▶ [GOAL]: Pictures don't belong in the copy. Set down the lines from the one containing "How many crosses" through the last line, exactly as they are.

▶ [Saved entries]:
:::

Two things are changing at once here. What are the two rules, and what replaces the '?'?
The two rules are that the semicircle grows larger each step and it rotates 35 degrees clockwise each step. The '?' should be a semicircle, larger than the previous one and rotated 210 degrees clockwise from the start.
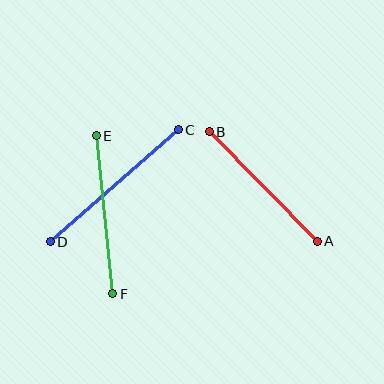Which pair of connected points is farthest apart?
Points C and D are farthest apart.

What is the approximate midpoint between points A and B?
The midpoint is at approximately (263, 187) pixels.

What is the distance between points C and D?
The distance is approximately 170 pixels.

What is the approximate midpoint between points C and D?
The midpoint is at approximately (114, 186) pixels.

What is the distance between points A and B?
The distance is approximately 154 pixels.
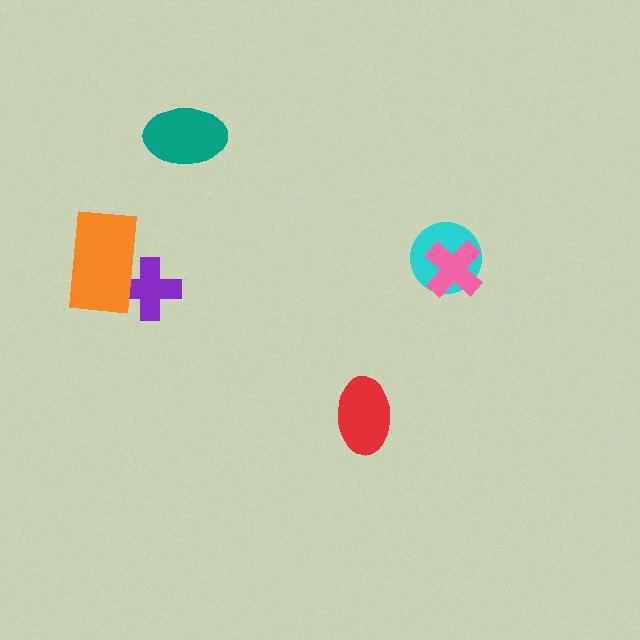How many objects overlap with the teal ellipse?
0 objects overlap with the teal ellipse.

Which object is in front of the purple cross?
The orange rectangle is in front of the purple cross.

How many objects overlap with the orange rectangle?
1 object overlaps with the orange rectangle.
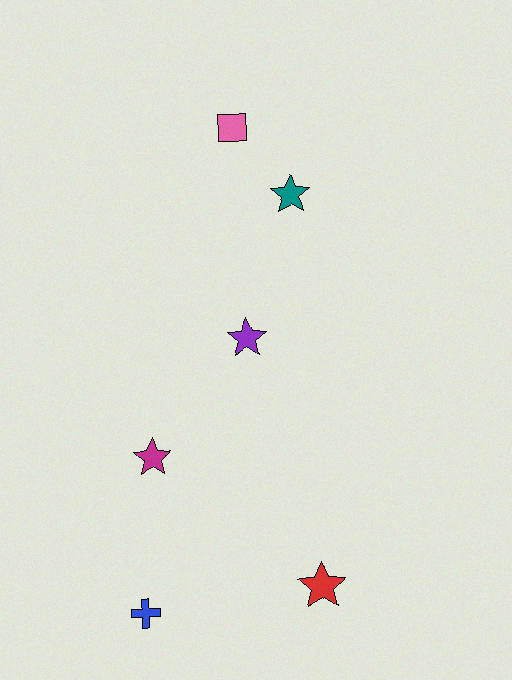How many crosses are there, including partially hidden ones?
There is 1 cross.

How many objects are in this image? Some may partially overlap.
There are 6 objects.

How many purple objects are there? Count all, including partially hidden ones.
There is 1 purple object.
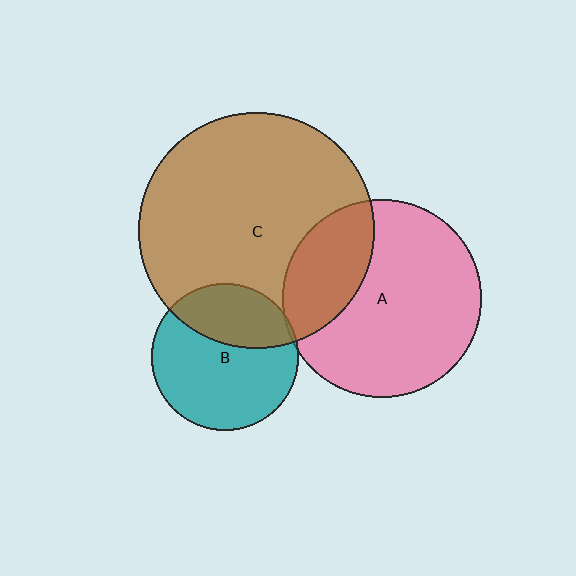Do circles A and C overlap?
Yes.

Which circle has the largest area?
Circle C (brown).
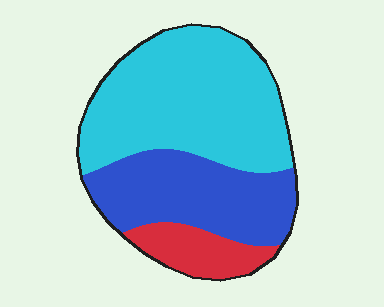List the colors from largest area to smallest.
From largest to smallest: cyan, blue, red.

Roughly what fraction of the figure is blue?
Blue takes up about one third (1/3) of the figure.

:::

▶ [ANSWER FOR THE TASK]:
How many crosses are there, including partially hidden ones?
There is 1 cross.

How many objects are in this image? Some may partially overlap.
There are 6 objects.

How many purple objects are there? Count all, including partially hidden ones.
There is 1 purple object.
Do circles A and C overlap?
Yes.

Which circle has the largest area?
Circle C (brown).
List the colors from largest area to smallest.
From largest to smallest: cyan, blue, red.

Roughly what fraction of the figure is blue?
Blue takes up about one third (1/3) of the figure.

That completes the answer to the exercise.